### Task statement
Write the line that includes "Is the arrow" and all subsequent lines, exactly as written, and nothing more.

### Records for the exercise
******************************

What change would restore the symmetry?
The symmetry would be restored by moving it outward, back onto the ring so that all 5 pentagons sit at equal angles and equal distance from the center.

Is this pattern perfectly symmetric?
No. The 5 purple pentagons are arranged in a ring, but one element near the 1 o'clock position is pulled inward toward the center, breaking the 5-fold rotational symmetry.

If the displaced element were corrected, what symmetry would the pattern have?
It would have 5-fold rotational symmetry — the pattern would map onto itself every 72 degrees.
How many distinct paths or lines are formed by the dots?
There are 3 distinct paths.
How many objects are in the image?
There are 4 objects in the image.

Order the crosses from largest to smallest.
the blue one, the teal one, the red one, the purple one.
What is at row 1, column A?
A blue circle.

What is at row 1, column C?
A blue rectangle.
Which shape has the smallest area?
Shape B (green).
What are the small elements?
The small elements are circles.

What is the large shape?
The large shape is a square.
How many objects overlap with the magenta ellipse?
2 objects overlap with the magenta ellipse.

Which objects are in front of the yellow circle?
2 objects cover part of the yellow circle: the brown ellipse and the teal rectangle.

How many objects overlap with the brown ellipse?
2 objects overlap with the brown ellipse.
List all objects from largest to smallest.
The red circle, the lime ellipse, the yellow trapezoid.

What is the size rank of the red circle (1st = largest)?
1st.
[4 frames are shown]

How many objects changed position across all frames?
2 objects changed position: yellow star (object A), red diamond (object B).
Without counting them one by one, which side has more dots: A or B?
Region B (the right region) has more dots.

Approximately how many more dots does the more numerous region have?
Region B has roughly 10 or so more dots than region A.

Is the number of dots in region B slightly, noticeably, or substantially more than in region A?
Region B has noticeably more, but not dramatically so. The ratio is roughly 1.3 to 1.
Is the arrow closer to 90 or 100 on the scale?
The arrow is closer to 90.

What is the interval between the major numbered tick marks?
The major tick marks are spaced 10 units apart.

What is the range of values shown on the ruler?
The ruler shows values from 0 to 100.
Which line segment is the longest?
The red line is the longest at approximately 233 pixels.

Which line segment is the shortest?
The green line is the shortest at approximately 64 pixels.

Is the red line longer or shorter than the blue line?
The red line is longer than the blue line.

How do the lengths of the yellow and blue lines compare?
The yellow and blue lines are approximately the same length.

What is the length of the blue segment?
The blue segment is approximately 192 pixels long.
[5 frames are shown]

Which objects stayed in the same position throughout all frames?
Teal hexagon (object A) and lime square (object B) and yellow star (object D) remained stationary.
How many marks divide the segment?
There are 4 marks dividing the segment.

******************************

### Response below
Is the arrow closer to 90 or 100 on the scale?
The arrow is closer to 90.

What is the interval between the major numbered tick marks?
The major tick marks are spaced 10 units apart.

What is the range of values shown on the ruler?
The ruler shows values from 0 to 100.
Which line segment is the longest?
The red line is the longest at approximately 233 pixels.

Which line segment is the shortest?
The green line is the shortest at approximately 64 pixels.

Is the red line longer or shorter than the blue line?
The red line is longer than the blue line.

How do the lengths of the yellow and blue lines compare?
The yellow and blue lines are approximately the same length.

What is the length of the blue segment?
The blue segment is approximately 192 pixels long.
[5 frames are shown]

Which objects stayed in the same position throughout all frames?
Teal hexagon (object A) and lime square (object B) and yellow star (object D) remained stationary.
How many marks divide the segment?
There are 4 marks dividing the segment.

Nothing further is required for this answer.